**REQUIRED WORK:**
Everything from the line containing "Which hexagon is the largest?" to the line containing "List all hexagons from largest to smallest.", both lines included, must be copied exactly; nothing else should be.

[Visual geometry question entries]
──────────────────────────────

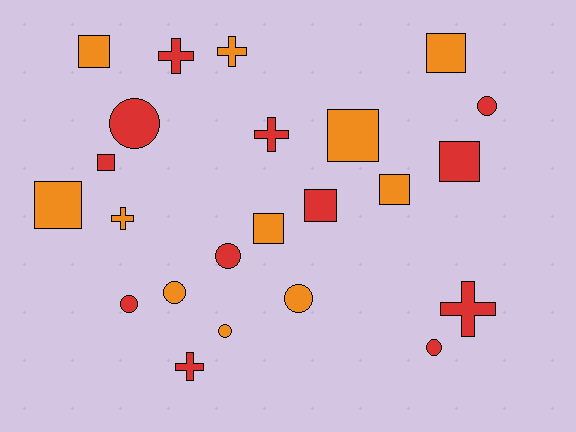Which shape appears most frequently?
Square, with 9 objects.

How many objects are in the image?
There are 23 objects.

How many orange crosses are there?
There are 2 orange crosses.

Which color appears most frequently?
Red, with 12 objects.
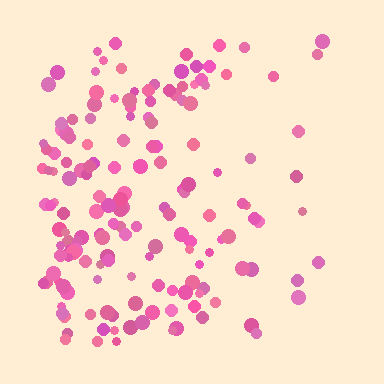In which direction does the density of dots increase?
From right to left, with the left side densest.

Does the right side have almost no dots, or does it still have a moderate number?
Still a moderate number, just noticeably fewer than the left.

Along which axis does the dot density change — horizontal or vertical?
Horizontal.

──────────────────────────────

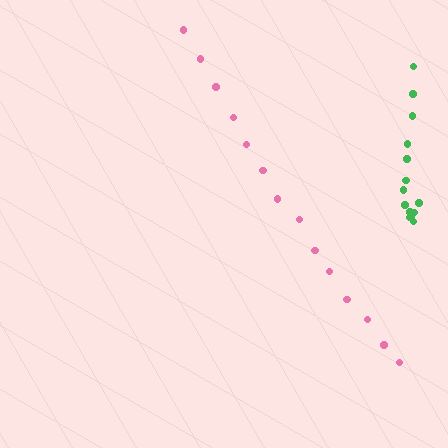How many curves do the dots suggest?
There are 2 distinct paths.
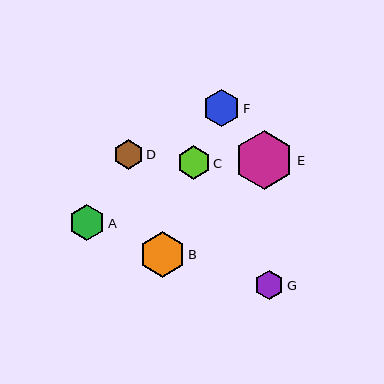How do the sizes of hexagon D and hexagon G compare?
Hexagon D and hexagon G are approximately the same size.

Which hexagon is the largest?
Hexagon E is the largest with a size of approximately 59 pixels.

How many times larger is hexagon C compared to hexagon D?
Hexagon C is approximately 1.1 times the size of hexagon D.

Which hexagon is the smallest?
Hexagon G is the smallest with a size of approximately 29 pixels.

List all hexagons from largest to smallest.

──────────────────────────────

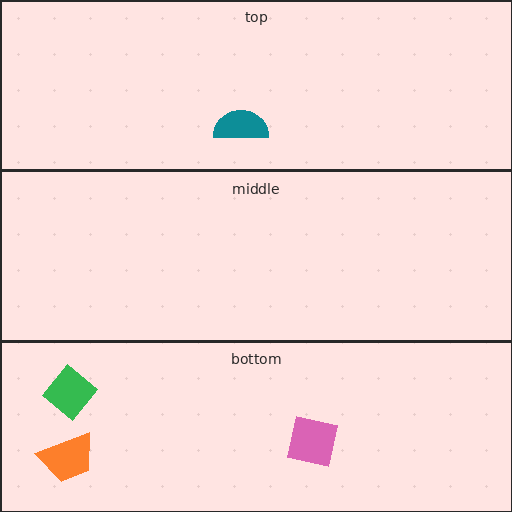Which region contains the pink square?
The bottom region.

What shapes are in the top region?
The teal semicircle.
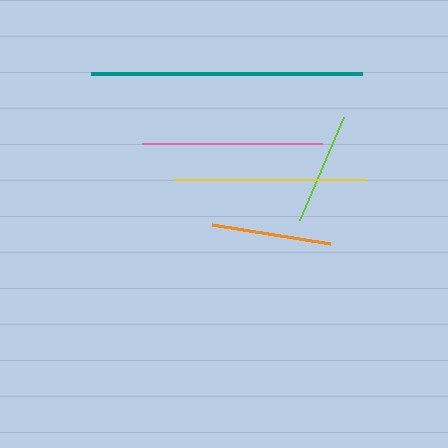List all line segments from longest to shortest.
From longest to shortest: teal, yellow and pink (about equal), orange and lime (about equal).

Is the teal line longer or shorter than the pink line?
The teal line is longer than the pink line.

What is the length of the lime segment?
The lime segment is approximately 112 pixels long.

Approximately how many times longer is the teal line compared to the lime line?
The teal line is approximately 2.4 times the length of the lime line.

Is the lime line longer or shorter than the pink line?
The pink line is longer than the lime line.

──────────────────────────────

**TASK RESPONSE:**
Which hexagon is the largest?
Hexagon E is the largest with a size of approximately 59 pixels.

How many times larger is hexagon C compared to hexagon D?
Hexagon C is approximately 1.1 times the size of hexagon D.

Which hexagon is the smallest?
Hexagon G is the smallest with a size of approximately 29 pixels.

List all hexagons from largest to smallest.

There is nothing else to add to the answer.